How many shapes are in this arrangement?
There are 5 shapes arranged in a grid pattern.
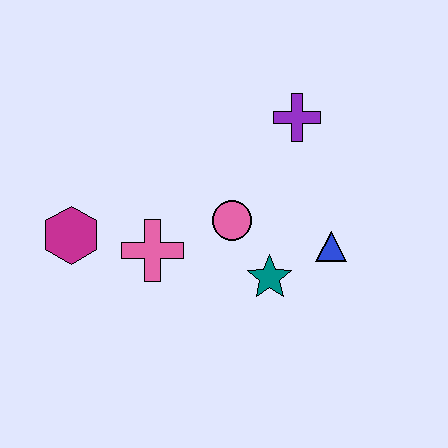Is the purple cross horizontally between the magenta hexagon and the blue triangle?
Yes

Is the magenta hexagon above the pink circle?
No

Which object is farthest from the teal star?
The magenta hexagon is farthest from the teal star.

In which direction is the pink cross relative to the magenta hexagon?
The pink cross is to the right of the magenta hexagon.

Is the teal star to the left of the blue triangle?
Yes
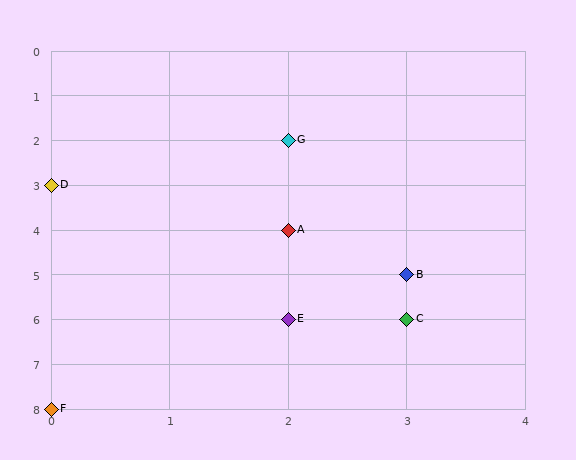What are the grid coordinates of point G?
Point G is at grid coordinates (2, 2).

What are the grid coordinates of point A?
Point A is at grid coordinates (2, 4).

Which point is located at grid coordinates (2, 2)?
Point G is at (2, 2).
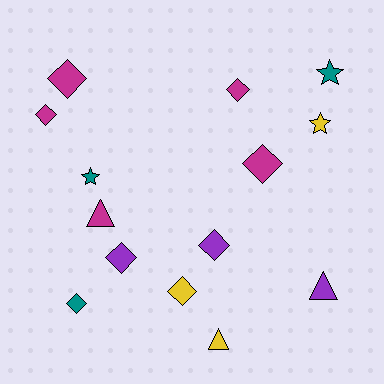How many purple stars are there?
There are no purple stars.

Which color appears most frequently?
Magenta, with 5 objects.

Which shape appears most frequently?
Diamond, with 8 objects.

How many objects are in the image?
There are 14 objects.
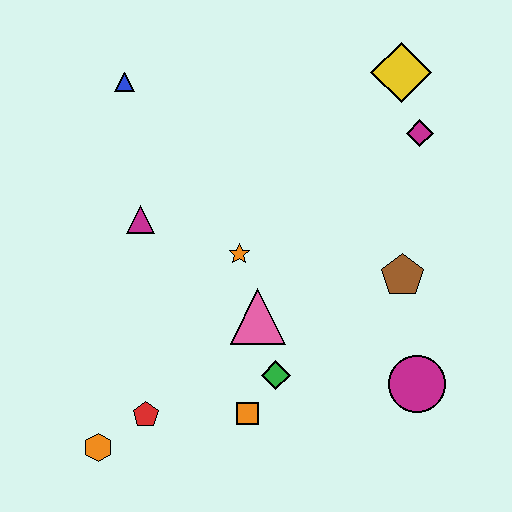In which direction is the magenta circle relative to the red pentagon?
The magenta circle is to the right of the red pentagon.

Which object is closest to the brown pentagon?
The magenta circle is closest to the brown pentagon.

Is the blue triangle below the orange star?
No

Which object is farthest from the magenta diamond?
The orange hexagon is farthest from the magenta diamond.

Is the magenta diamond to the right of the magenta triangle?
Yes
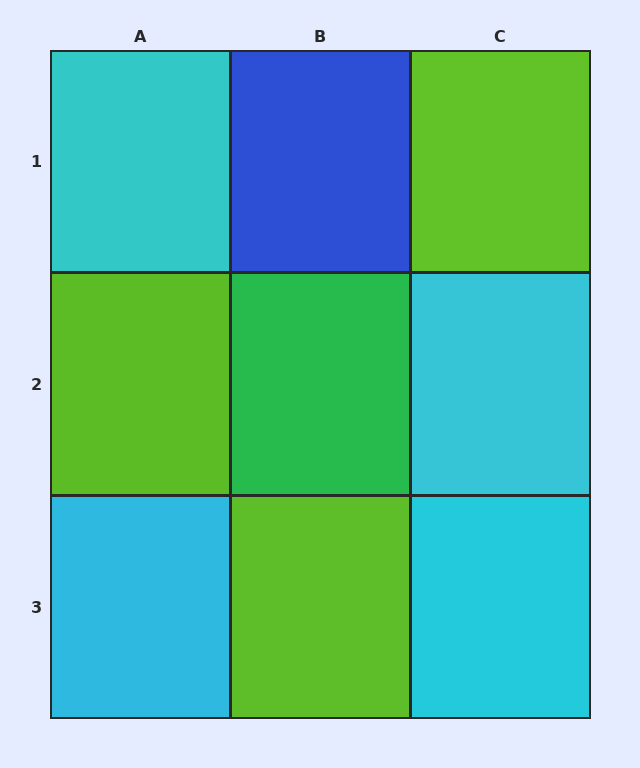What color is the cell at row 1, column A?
Cyan.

● **Your task**:
With the pictures left out, transcribe the material exactly.

● **Exercise solution**:
How many shapes are in this arrangement?
There are 5 shapes arranged in a grid pattern.
Is the purple cross horizontally between the magenta hexagon and the blue triangle?
Yes

Is the magenta hexagon above the pink circle?
No

Which object is farthest from the teal star?
The magenta hexagon is farthest from the teal star.

In which direction is the pink cross relative to the magenta hexagon?
The pink cross is to the right of the magenta hexagon.

Is the teal star to the left of the blue triangle?
Yes
What are the grid coordinates of point G?
Point G is at grid coordinates (2, 2).

What are the grid coordinates of point A?
Point A is at grid coordinates (2, 4).

Which point is located at grid coordinates (2, 2)?
Point G is at (2, 2).
How many purple stars are there?
There are no purple stars.

Which color appears most frequently?
Magenta, with 5 objects.

Which shape appears most frequently?
Diamond, with 8 objects.

How many objects are in the image?
There are 14 objects.
In which direction is the magenta circle relative to the red pentagon?
The magenta circle is to the right of the red pentagon.

Which object is closest to the brown pentagon?
The magenta circle is closest to the brown pentagon.

Is the blue triangle below the orange star?
No

Which object is farthest from the magenta diamond?
The orange hexagon is farthest from the magenta diamond.

Is the magenta diamond to the right of the magenta triangle?
Yes
What color is the cell at row 1, column A?
Cyan.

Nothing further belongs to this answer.